=== Section Start ===

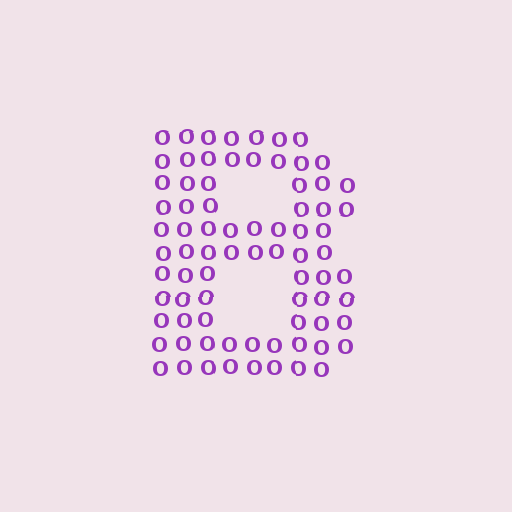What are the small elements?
The small elements are letter O's.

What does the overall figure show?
The overall figure shows the letter B.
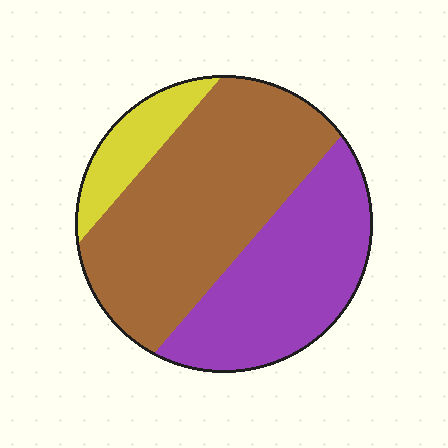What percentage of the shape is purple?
Purple covers around 35% of the shape.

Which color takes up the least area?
Yellow, at roughly 10%.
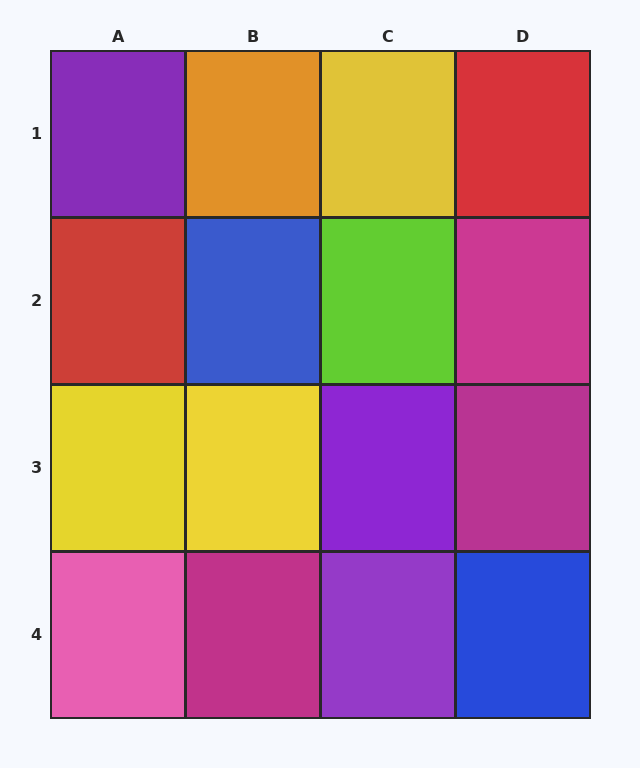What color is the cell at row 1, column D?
Red.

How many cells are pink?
1 cell is pink.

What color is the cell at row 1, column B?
Orange.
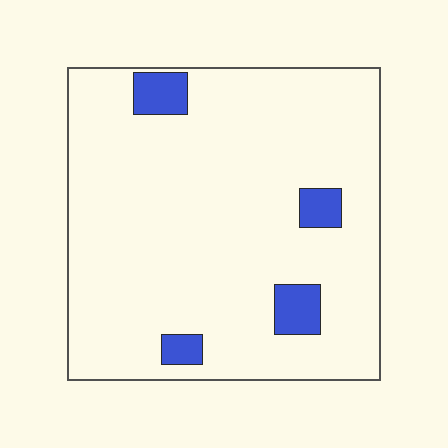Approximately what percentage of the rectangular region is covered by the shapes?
Approximately 10%.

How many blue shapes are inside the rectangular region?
4.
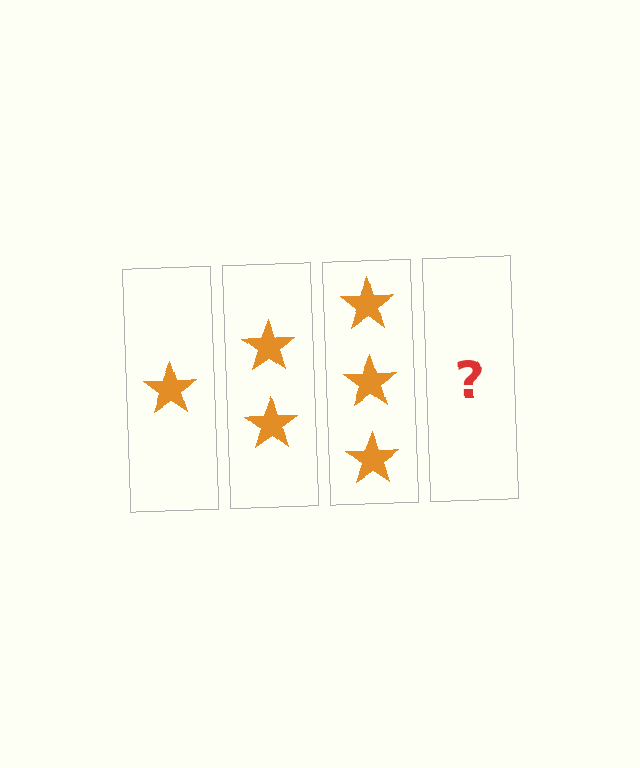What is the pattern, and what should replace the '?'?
The pattern is that each step adds one more star. The '?' should be 4 stars.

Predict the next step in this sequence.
The next step is 4 stars.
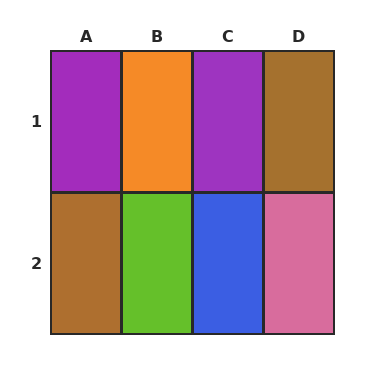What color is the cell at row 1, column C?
Purple.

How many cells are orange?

=== Section End ===

_Aim of the exercise_
Every line of the material above must be written out exactly, with no pictures.

_Written reply_
What are the small elements?
The small elements are letter O's.

What does the overall figure show?
The overall figure shows the letter B.
What percentage of the shape is purple?
Purple covers around 35% of the shape.

Which color takes up the least area?
Yellow, at roughly 10%.
What color is the cell at row 1, column D?
Red.

How many cells are pink?
1 cell is pink.

What color is the cell at row 1, column B?
Orange.
Approximately what percentage of the rectangular region is covered by the shapes?
Approximately 10%.

How many blue shapes are inside the rectangular region?
4.
What is the pattern, and what should replace the '?'?
The pattern is that each step adds one more star. The '?' should be 4 stars.

Predict the next step in this sequence.
The next step is 4 stars.
What color is the cell at row 1, column C?
Purple.

How many cells are orange?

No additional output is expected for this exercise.